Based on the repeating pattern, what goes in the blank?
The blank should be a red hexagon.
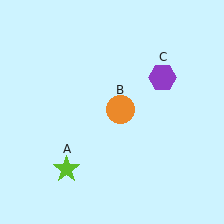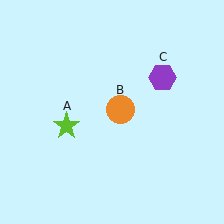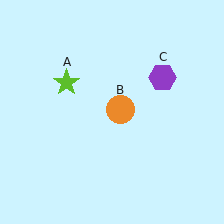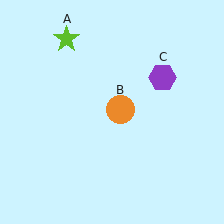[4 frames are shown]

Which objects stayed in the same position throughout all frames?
Orange circle (object B) and purple hexagon (object C) remained stationary.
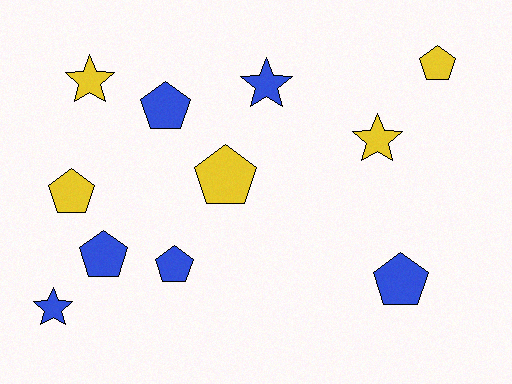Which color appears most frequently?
Blue, with 6 objects.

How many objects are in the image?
There are 11 objects.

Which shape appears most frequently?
Pentagon, with 7 objects.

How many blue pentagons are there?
There are 4 blue pentagons.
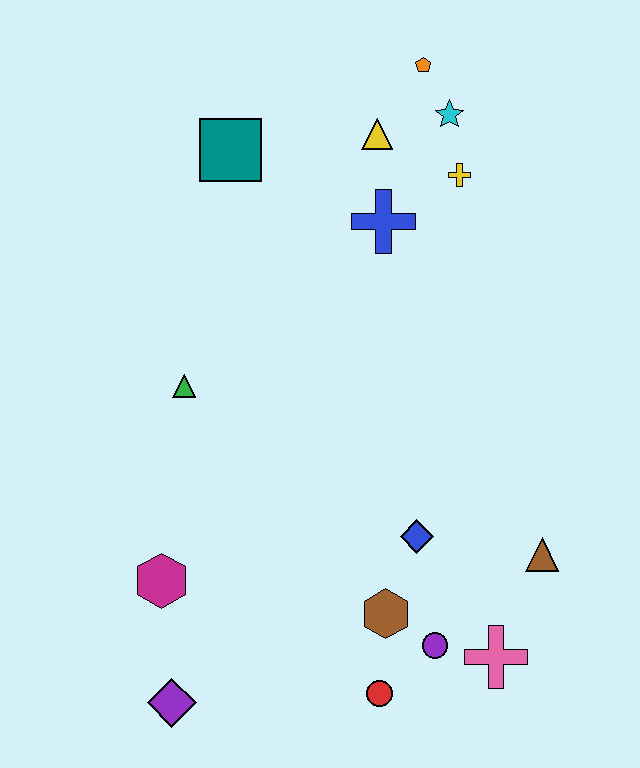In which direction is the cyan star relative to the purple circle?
The cyan star is above the purple circle.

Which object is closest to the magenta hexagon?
The purple diamond is closest to the magenta hexagon.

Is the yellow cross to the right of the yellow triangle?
Yes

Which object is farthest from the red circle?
The orange pentagon is farthest from the red circle.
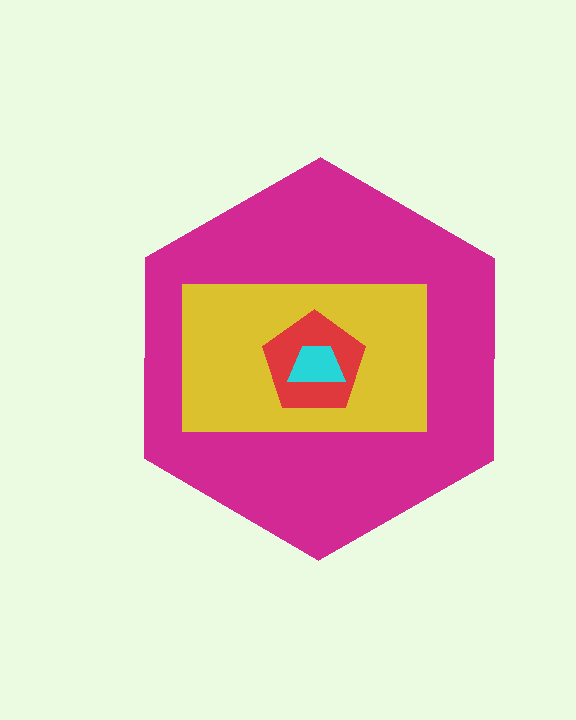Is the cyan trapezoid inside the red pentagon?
Yes.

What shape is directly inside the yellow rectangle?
The red pentagon.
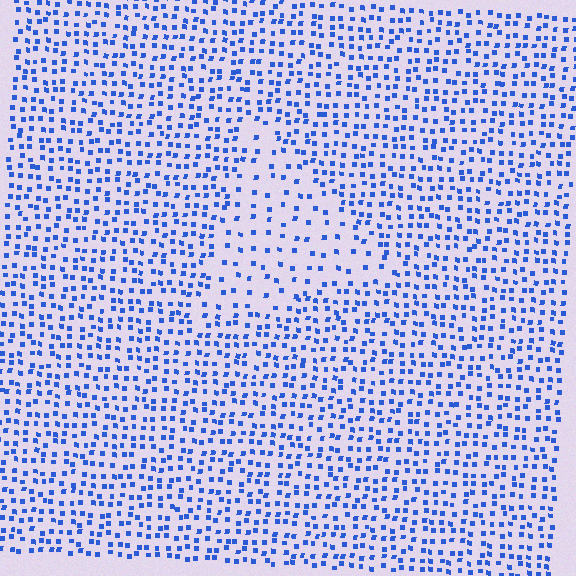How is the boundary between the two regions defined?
The boundary is defined by a change in element density (approximately 2.1x ratio). All elements are the same color, size, and shape.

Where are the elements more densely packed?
The elements are more densely packed outside the triangle boundary.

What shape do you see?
I see a triangle.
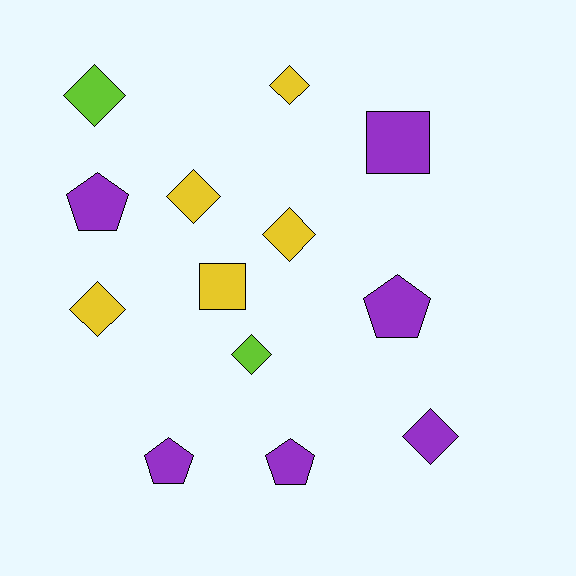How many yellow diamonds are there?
There are 4 yellow diamonds.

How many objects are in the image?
There are 13 objects.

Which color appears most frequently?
Purple, with 6 objects.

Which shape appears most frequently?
Diamond, with 7 objects.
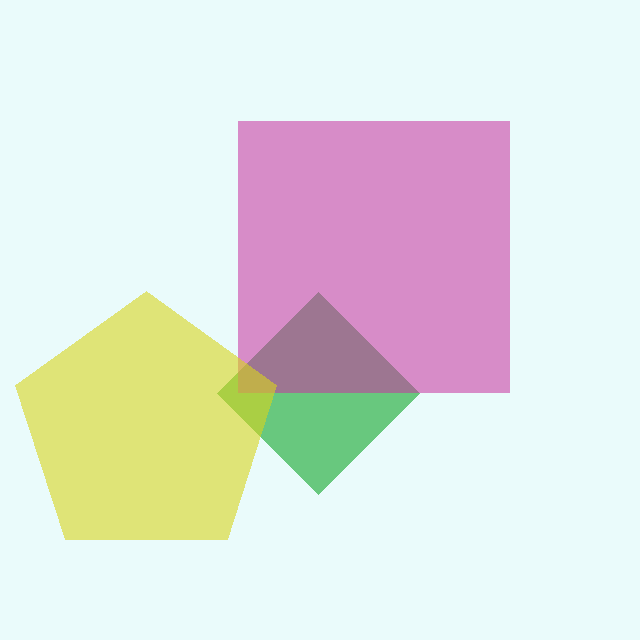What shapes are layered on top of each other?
The layered shapes are: a green diamond, a magenta square, a yellow pentagon.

****************************************

### EXERCISE DIRECTIONS
Transcribe the listing in full. Omit the pictures and keep every line exact.

### CORRECT RESULT
Based on the repeating pattern, what goes in the blank?
The blank should be a red hexagon.
[4 frames are shown]

Which objects stayed in the same position throughout all frames?
Orange circle (object B) and purple hexagon (object C) remained stationary.
Which color appears most frequently?
Blue, with 6 objects.

How many objects are in the image?
There are 11 objects.

Which shape appears most frequently?
Pentagon, with 7 objects.

How many blue pentagons are there?
There are 4 blue pentagons.
In which direction is the cyan star relative to the purple circle?
The cyan star is above the purple circle.

Which object is closest to the magenta hexagon?
The purple diamond is closest to the magenta hexagon.

Is the yellow cross to the right of the yellow triangle?
Yes

Which object is farthest from the red circle?
The orange pentagon is farthest from the red circle.
Is the cyan trapezoid inside the red pentagon?
Yes.

What shape is directly inside the yellow rectangle?
The red pentagon.
How is the boundary between the two regions defined?
The boundary is defined by a change in element density (approximately 2.1x ratio). All elements are the same color, size, and shape.

Where are the elements more densely packed?
The elements are more densely packed outside the triangle boundary.

What shape do you see?
I see a triangle.
How many yellow diamonds are there?
There are 4 yellow diamonds.

How many objects are in the image?
There are 13 objects.

Which color appears most frequently?
Purple, with 6 objects.

Which shape appears most frequently?
Diamond, with 7 objects.
What shapes are layered on top of each other?
The layered shapes are: a green diamond, a magenta square, a yellow pentagon.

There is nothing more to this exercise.